In the entries below, locate the line with "What type of", then give again that line and all lines after it, exactly, with pictures omitted.

--- BEGIN Items ---

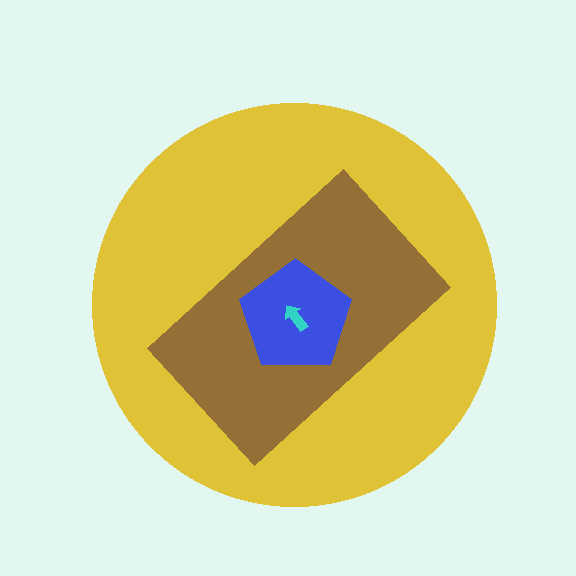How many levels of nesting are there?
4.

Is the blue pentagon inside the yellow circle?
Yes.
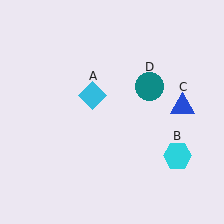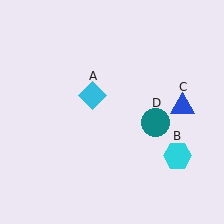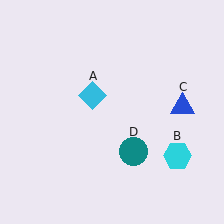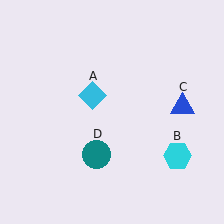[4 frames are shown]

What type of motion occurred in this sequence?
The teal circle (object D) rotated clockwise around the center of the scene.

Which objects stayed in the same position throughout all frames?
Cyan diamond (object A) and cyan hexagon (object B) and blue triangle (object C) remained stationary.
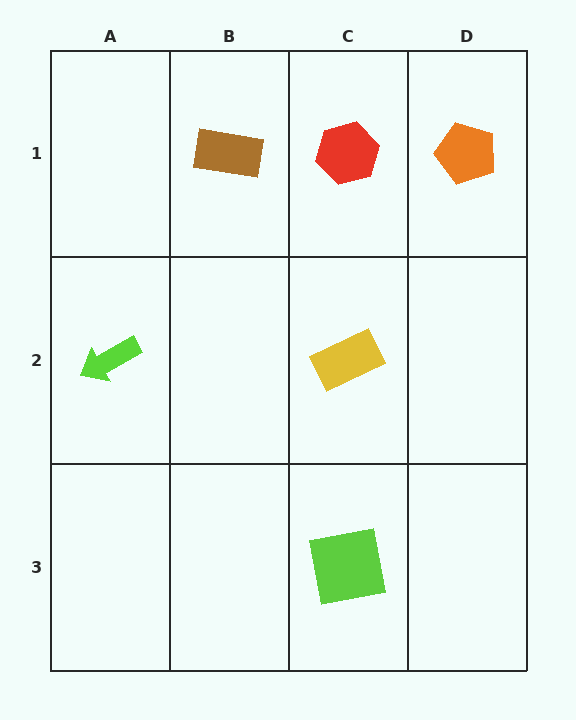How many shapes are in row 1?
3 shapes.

--- END Items ---

Result for this exercise:
What type of motion occurred in this sequence?
The teal circle (object D) rotated clockwise around the center of the scene.

Which objects stayed in the same position throughout all frames?
Cyan diamond (object A) and cyan hexagon (object B) and blue triangle (object C) remained stationary.
How many shapes are in row 1?
3 shapes.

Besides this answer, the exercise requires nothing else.